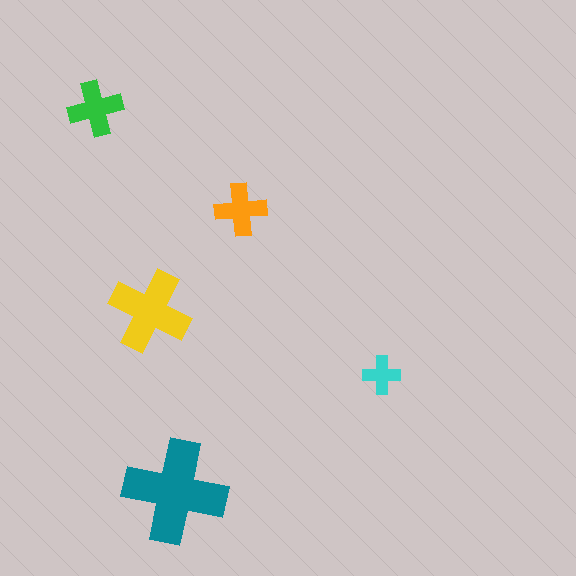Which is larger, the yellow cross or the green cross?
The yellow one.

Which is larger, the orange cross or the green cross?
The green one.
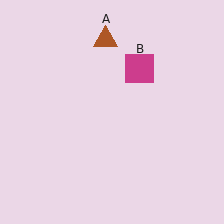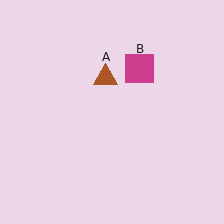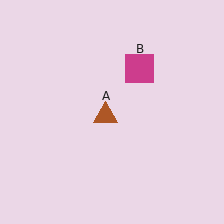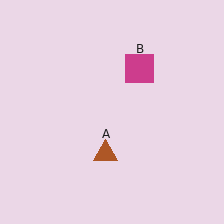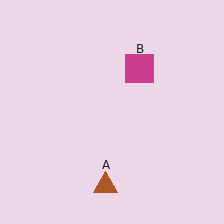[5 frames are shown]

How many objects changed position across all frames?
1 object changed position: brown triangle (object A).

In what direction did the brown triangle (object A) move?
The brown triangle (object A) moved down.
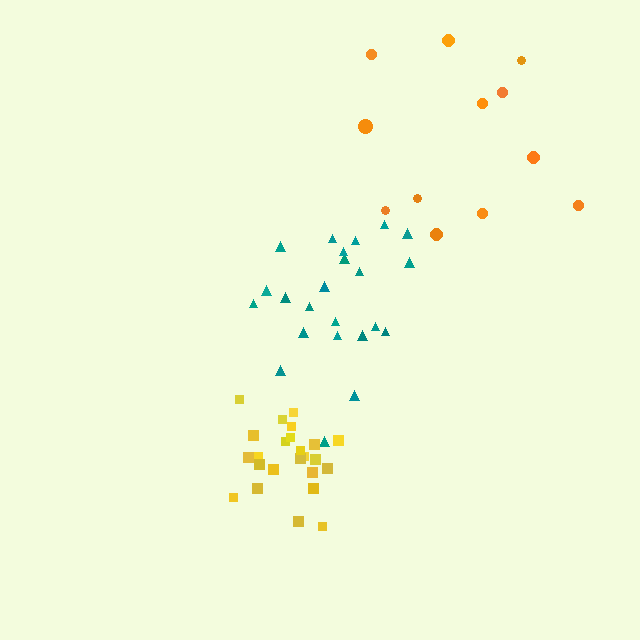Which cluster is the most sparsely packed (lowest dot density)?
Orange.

SET EXERCISE
Pictures don't belong in the copy. Transcribe every record exactly as it appears.

ANSWER TO THIS PROBLEM
Which is larger, the yellow cross or the green cross?
The yellow one.

Which is larger, the orange cross or the green cross?
The green one.
[5 frames are shown]

How many objects changed position across all frames?
1 object changed position: brown triangle (object A).

In what direction did the brown triangle (object A) move?
The brown triangle (object A) moved down.
Which cluster is the most sparsely packed (lowest dot density)?
Orange.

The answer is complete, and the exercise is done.